— Begin —
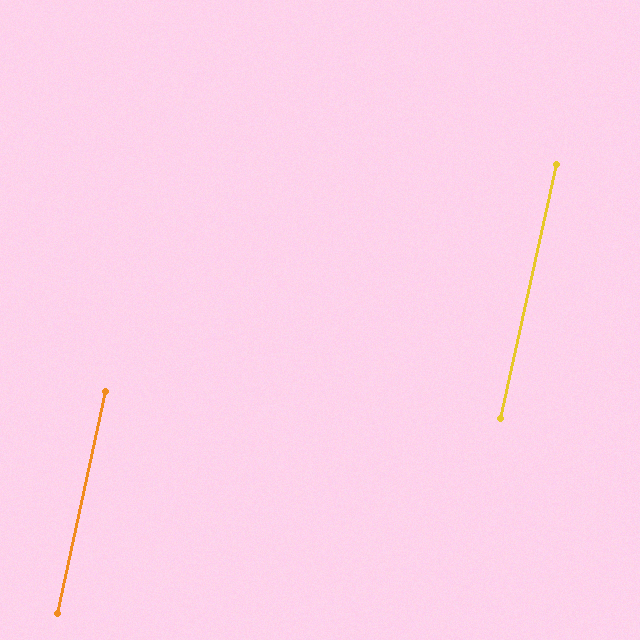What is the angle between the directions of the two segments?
Approximately 0 degrees.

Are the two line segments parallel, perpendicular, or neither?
Parallel — their directions differ by only 0.1°.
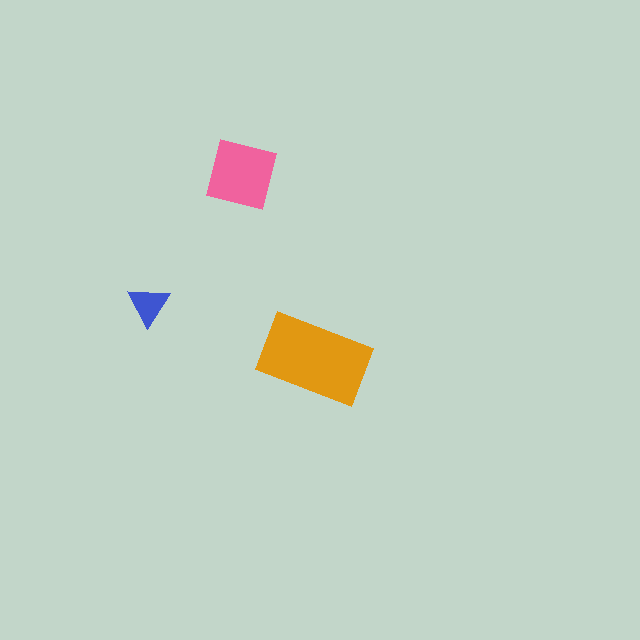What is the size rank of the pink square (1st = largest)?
2nd.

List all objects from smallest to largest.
The blue triangle, the pink square, the orange rectangle.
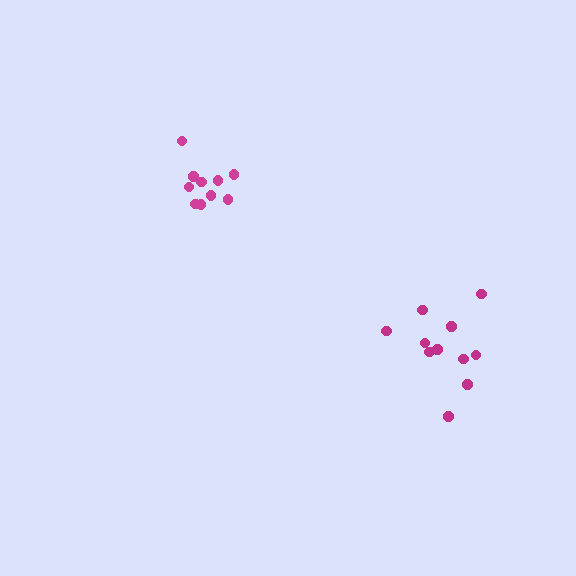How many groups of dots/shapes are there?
There are 2 groups.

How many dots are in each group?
Group 1: 10 dots, Group 2: 11 dots (21 total).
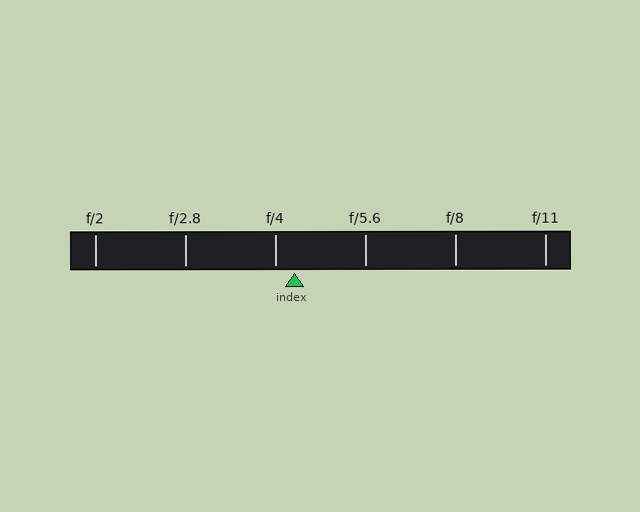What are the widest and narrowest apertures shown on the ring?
The widest aperture shown is f/2 and the narrowest is f/11.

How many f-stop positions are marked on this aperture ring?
There are 6 f-stop positions marked.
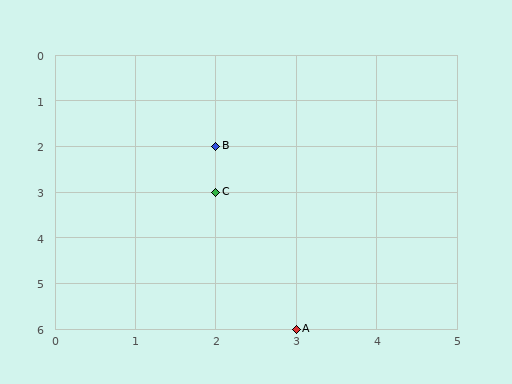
— End —
● Your objective
Omitting all images, print the listing exactly.

● Answer to the task
What is the angle between the directions of the two segments?
Approximately 0 degrees.

Are the two line segments parallel, perpendicular, or neither?
Parallel — their directions differ by only 0.1°.
What is the size rank of the pink square (1st = largest)?
2nd.

List all objects from smallest to largest.
The blue triangle, the pink square, the orange rectangle.
How many groups of dots/shapes are there?
There are 2 groups.

How many dots are in each group?
Group 1: 10 dots, Group 2: 11 dots (21 total).
What are the widest and narrowest apertures shown on the ring?
The widest aperture shown is f/2 and the narrowest is f/11.

How many f-stop positions are marked on this aperture ring?
There are 6 f-stop positions marked.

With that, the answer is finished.